-- Begin Listed entries --

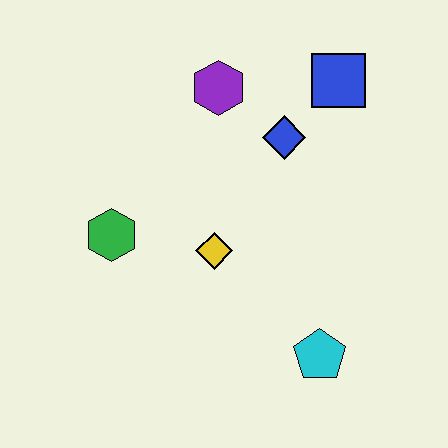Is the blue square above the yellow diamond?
Yes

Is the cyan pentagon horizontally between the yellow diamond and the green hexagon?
No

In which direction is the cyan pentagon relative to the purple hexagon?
The cyan pentagon is below the purple hexagon.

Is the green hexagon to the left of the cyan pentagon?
Yes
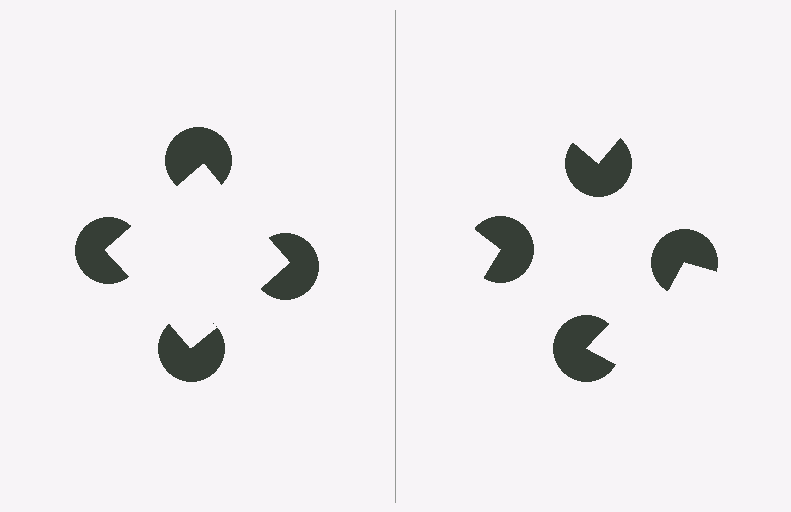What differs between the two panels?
The pac-man discs are positioned identically on both sides; only the wedge orientations differ. On the left they align to a square; on the right they are misaligned.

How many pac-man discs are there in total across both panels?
8 — 4 on each side.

-- End Listed entries --

Given problem
Take the line with "Is the green" as the first line and the last line of the records above as the final one; reproduce exactly the lines between them, both included, without pictures.

Problem solution
Is the green hexagon to the left of the cyan pentagon?
Yes
What differs between the two panels?
The pac-man discs are positioned identically on both sides; only the wedge orientations differ. On the left they align to a square; on the right they are misaligned.

How many pac-man discs are there in total across both panels?
8 — 4 on each side.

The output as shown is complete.